Entries from a figure question set

--- --- ---

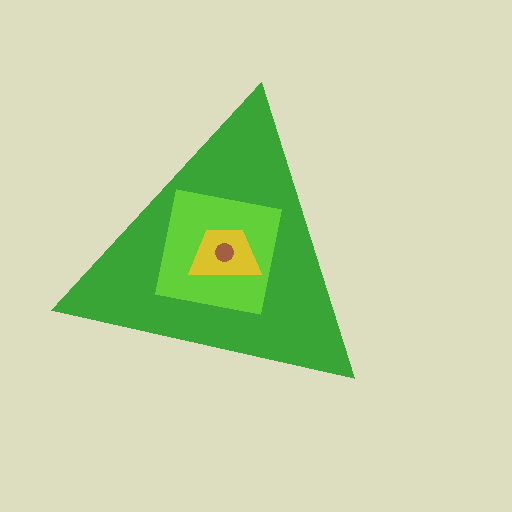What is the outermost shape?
The green triangle.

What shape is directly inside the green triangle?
The lime square.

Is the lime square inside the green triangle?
Yes.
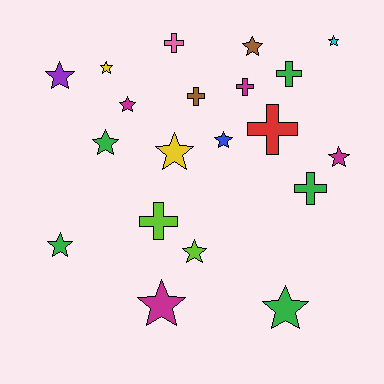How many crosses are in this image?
There are 7 crosses.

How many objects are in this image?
There are 20 objects.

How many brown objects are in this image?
There are 2 brown objects.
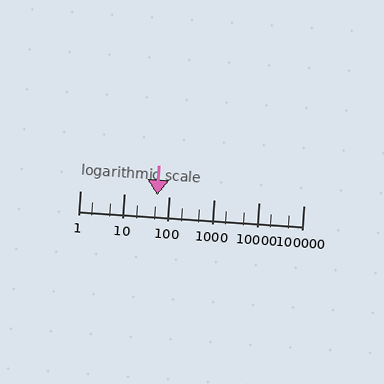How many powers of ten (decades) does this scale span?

--- --- ---

== Requirements ==
Extract precisely the lines beginning at the line containing "How many crosses are in this image?" and ending at the last line of the entries above, exactly as written and with no pictures.

== Final result ==
How many crosses are in this image?
There are 7 crosses.

How many objects are in this image?
There are 20 objects.

How many brown objects are in this image?
There are 2 brown objects.
How many powers of ten (decades) does this scale span?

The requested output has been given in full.